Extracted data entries
================

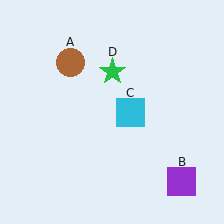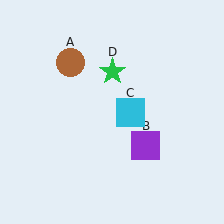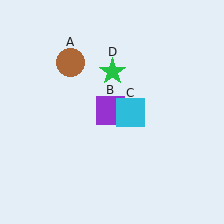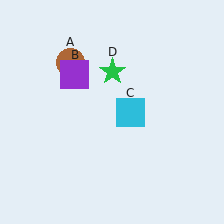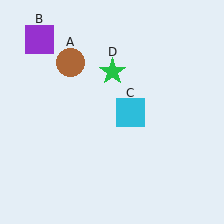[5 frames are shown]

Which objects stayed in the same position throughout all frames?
Brown circle (object A) and cyan square (object C) and green star (object D) remained stationary.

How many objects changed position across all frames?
1 object changed position: purple square (object B).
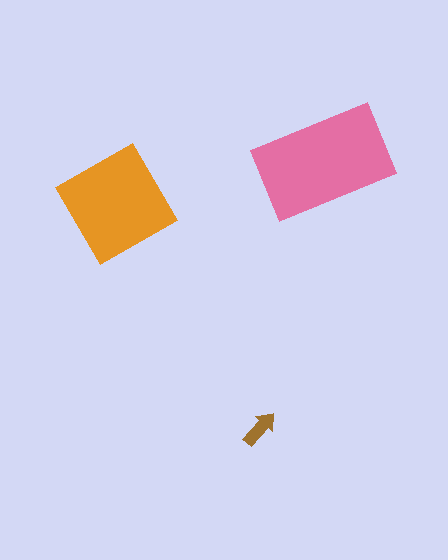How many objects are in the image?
There are 3 objects in the image.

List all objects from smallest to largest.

================

## What is asked:
The lines to be quoted run from the line containing "Which objects stayed" through the end of the entries above, both included; quote them exactly and leave out any pictures.

## Result:
Which objects stayed in the same position throughout all frames?
Brown circle (object A) and cyan square (object C) and green star (object D) remained stationary.

How many objects changed position across all frames?
1 object changed position: purple square (object B).
How many objects are in the image?
There are 3 objects in the image.

List all objects from smallest to largest.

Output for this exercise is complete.